▶ TASK DESCRIPTION: Quote the listing in full, exactly as given, minus any pictures.

[Entries on basic geometric figures]

========================

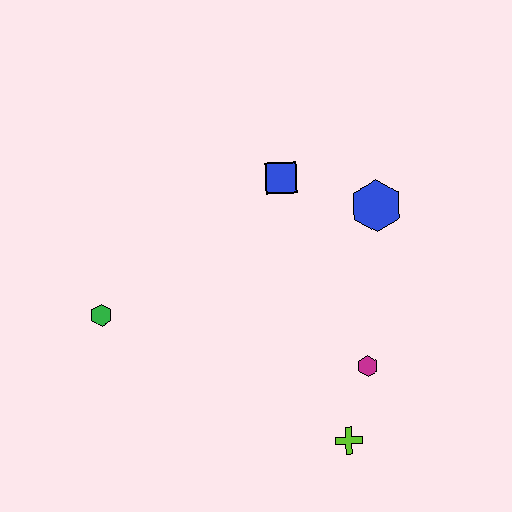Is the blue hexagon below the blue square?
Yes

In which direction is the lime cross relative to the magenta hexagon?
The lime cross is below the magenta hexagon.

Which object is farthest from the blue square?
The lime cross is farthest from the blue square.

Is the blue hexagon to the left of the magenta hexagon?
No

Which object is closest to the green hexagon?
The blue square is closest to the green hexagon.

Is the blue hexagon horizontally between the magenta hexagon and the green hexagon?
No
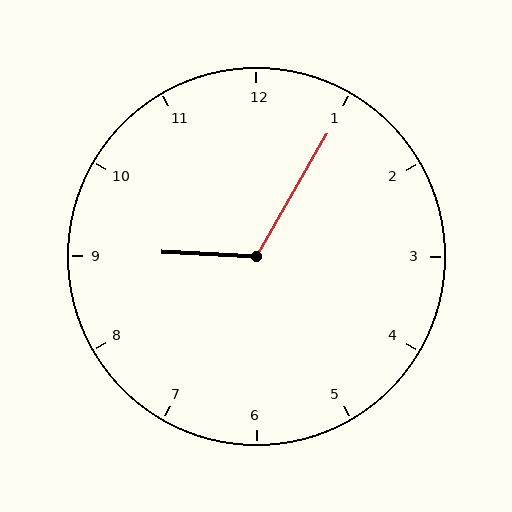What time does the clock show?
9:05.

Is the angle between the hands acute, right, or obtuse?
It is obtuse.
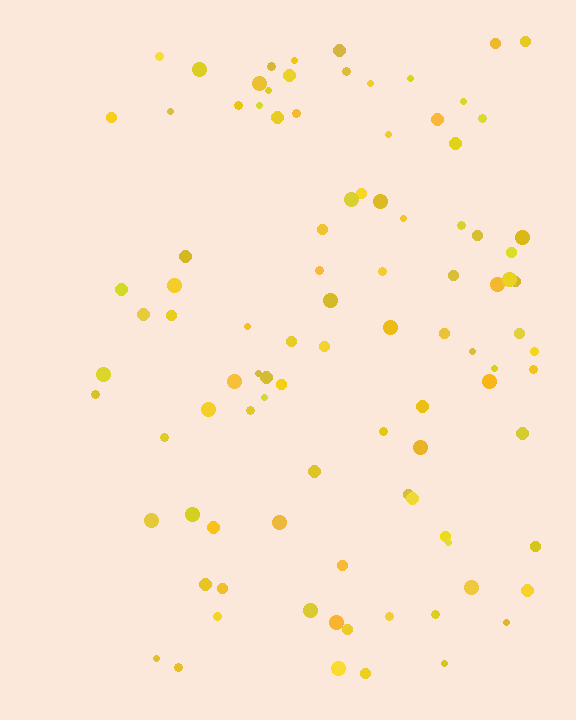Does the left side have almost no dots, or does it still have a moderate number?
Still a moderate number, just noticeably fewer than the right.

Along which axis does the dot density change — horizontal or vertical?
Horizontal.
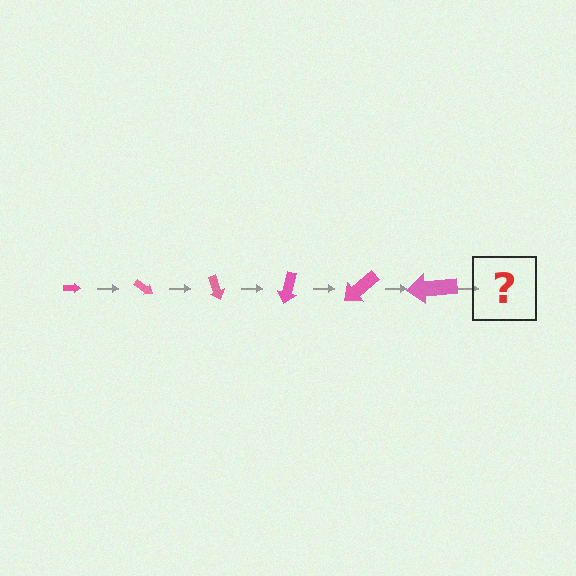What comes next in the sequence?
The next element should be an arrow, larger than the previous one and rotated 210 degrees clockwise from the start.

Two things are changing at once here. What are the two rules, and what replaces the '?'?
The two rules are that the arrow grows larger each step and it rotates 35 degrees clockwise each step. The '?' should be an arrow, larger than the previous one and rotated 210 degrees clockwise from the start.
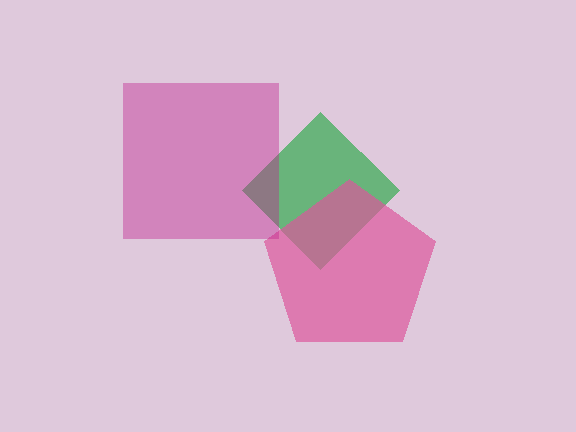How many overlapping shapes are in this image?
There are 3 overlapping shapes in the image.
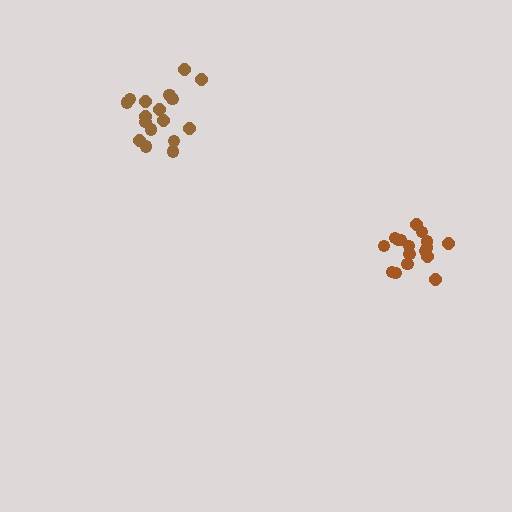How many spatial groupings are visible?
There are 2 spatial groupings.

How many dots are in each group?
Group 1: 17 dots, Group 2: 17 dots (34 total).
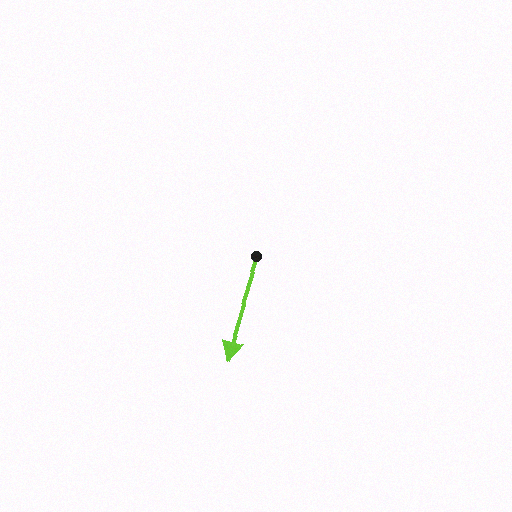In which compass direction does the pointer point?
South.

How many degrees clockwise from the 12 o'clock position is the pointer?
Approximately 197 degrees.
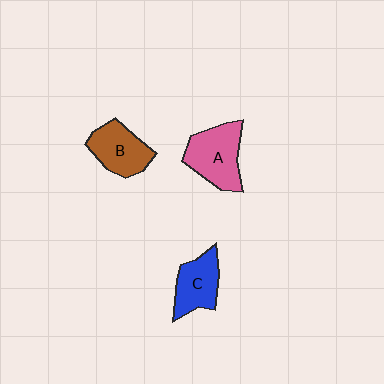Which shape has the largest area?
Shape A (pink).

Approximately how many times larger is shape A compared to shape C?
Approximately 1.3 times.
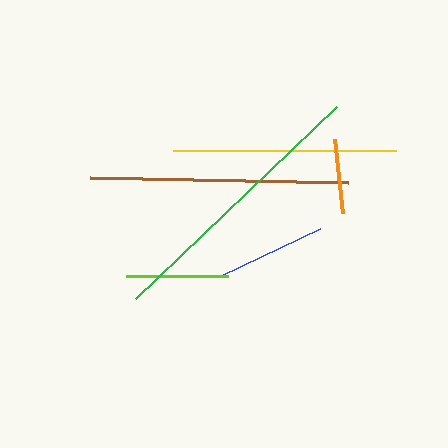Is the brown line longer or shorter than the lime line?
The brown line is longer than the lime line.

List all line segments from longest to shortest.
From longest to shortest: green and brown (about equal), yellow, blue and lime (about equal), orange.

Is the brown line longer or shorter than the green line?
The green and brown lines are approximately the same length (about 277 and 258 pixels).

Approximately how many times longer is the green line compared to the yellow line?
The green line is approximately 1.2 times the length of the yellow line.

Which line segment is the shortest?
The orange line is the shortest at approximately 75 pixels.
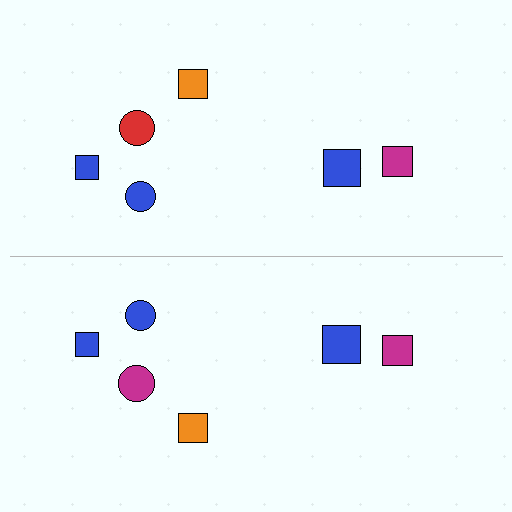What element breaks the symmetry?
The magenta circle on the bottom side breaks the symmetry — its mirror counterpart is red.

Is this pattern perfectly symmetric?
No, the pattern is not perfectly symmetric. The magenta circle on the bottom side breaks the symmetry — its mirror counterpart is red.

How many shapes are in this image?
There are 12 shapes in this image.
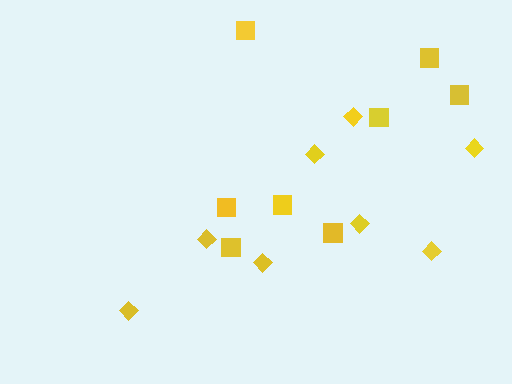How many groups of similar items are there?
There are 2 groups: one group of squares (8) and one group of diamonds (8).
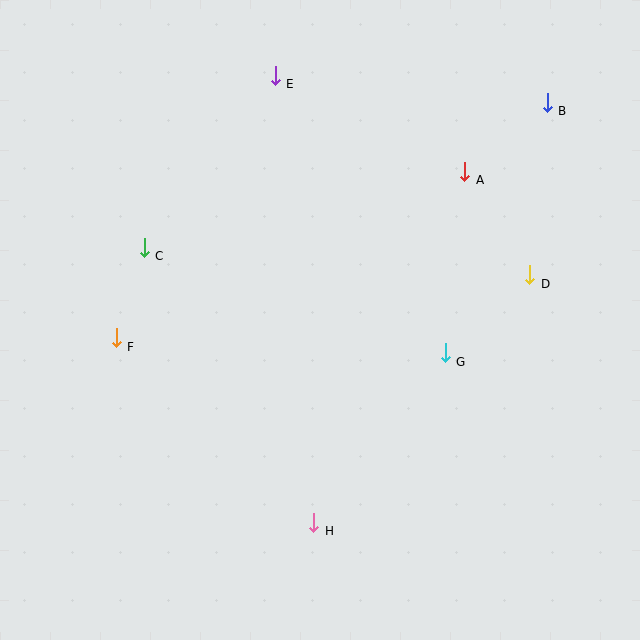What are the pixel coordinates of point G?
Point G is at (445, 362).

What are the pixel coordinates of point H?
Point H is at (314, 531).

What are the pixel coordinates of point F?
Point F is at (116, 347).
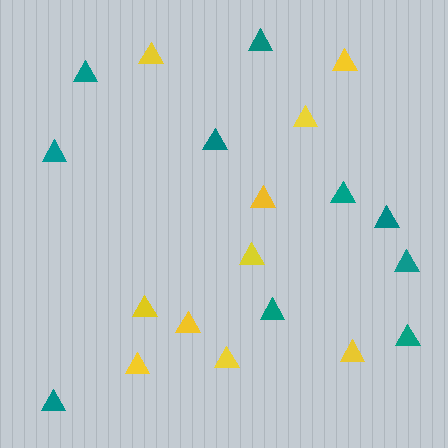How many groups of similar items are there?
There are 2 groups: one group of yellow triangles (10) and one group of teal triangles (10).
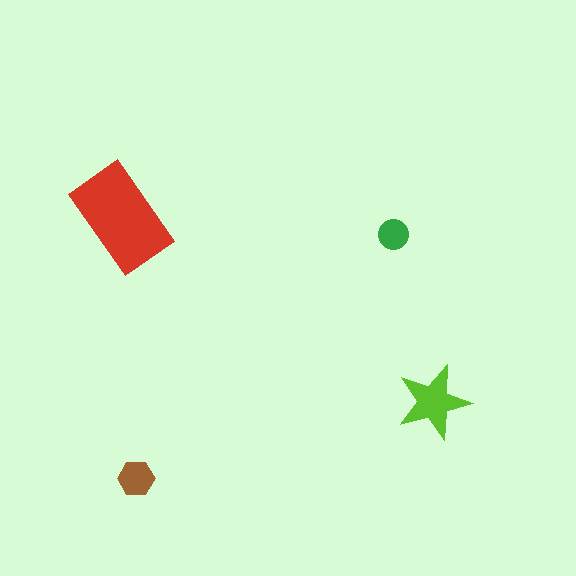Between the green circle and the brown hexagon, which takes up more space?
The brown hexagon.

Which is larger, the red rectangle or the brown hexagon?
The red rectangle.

========================

▶ SOLUTION TO THIS PROBLEM:
Is the blue hexagon below the blue square?
Yes

In which direction is the lime cross relative to the magenta hexagon?
The lime cross is below the magenta hexagon.

Which object is farthest from the blue square?
The lime cross is farthest from the blue square.

Is the blue hexagon to the left of the magenta hexagon?
No

Which object is closest to the green hexagon?
The blue square is closest to the green hexagon.

Is the blue hexagon horizontally between the magenta hexagon and the green hexagon?
No
What time does the clock show?
9:05.

Is the angle between the hands acute, right, or obtuse?
It is obtuse.
Does the left side have almost no dots, or does it still have a moderate number?
Still a moderate number, just noticeably fewer than the right.

Along which axis does the dot density change — horizontal or vertical?
Horizontal.
What comes next in the sequence?
The next element should be an arrow, larger than the previous one and rotated 210 degrees clockwise from the start.

Two things are changing at once here. What are the two rules, and what replaces the '?'?
The two rules are that the arrow grows larger each step and it rotates 35 degrees clockwise each step. The '?' should be an arrow, larger than the previous one and rotated 210 degrees clockwise from the start.
How many overlapping shapes are in this image?
There are 3 overlapping shapes in the image.
How many spatial groupings are visible?
There are 2 spatial groupings.

How many dots are in each group?
Group 1: 17 dots, Group 2: 17 dots (34 total).
In which compass direction does the pointer point?
South.

How many degrees clockwise from the 12 o'clock position is the pointer?
Approximately 197 degrees.
Which shape has the largest area?
Shape A (pink).

Approximately how many times larger is shape A compared to shape C?
Approximately 1.3 times.
Is the brown line longer or shorter than the lime line?
The brown line is longer than the lime line.

List all line segments from longest to shortest.
From longest to shortest: green and brown (about equal), yellow, blue and lime (about equal), orange.

Is the brown line longer or shorter than the green line?
The green and brown lines are approximately the same length (about 277 and 258 pixels).

Approximately how many times longer is the green line compared to the yellow line?
The green line is approximately 1.2 times the length of the yellow line.

Which line segment is the shortest?
The orange line is the shortest at approximately 75 pixels.
What element breaks the symmetry?
The magenta circle on the bottom side breaks the symmetry — its mirror counterpart is red.

Is this pattern perfectly symmetric?
No, the pattern is not perfectly symmetric. The magenta circle on the bottom side breaks the symmetry — its mirror counterpart is red.

How many shapes are in this image?
There are 12 shapes in this image.
How many groups of similar items are there?
There are 2 groups: one group of squares (8) and one group of diamonds (8).
What are the pixel coordinates of point G?
Point G is at (445, 362).

What are the pixel coordinates of point H?
Point H is at (314, 531).

What are the pixel coordinates of point F?
Point F is at (116, 347).
How many groups of similar items are there?
There are 2 groups: one group of yellow triangles (10) and one group of teal triangles (10).
Between the green circle and the brown hexagon, which takes up more space?
The brown hexagon.

Which is larger, the red rectangle or the brown hexagon?
The red rectangle.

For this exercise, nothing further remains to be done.